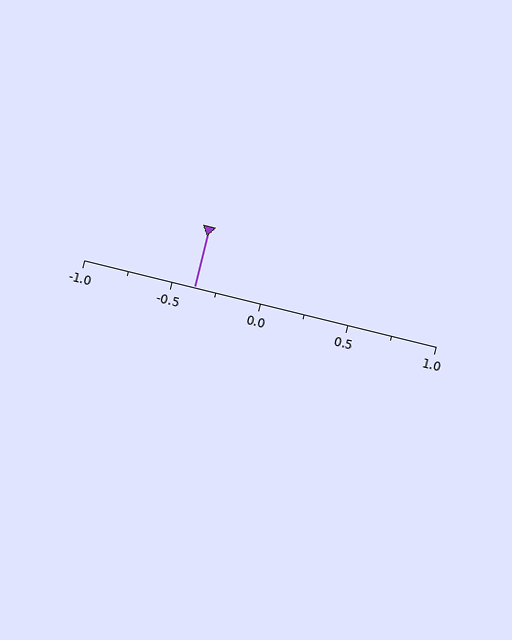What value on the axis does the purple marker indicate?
The marker indicates approximately -0.38.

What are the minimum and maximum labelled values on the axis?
The axis runs from -1.0 to 1.0.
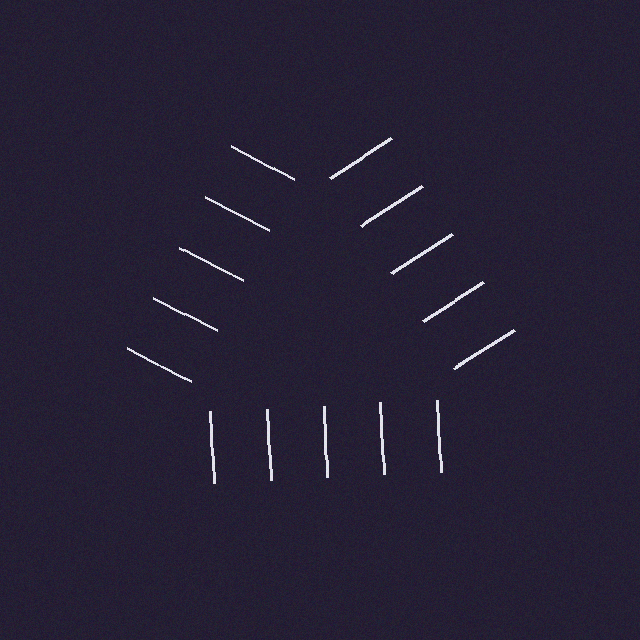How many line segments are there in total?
15 — 5 along each of the 3 edges.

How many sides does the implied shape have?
3 sides — the line-ends trace a triangle.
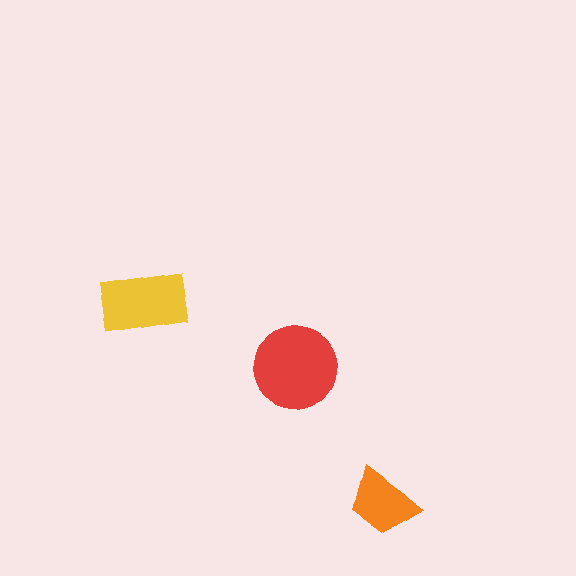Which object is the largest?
The red circle.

Description of the task -
Give back all entries exactly. No pictures belong in the copy.

Worked solution -
What value on the axis does the purple marker indicate?
The marker indicates approximately -0.38.

What are the minimum and maximum labelled values on the axis?
The axis runs from -1.0 to 1.0.
How many line segments are there in total?
15 — 5 along each of the 3 edges.

How many sides does the implied shape have?
3 sides — the line-ends trace a triangle.
Which object is the largest?
The red circle.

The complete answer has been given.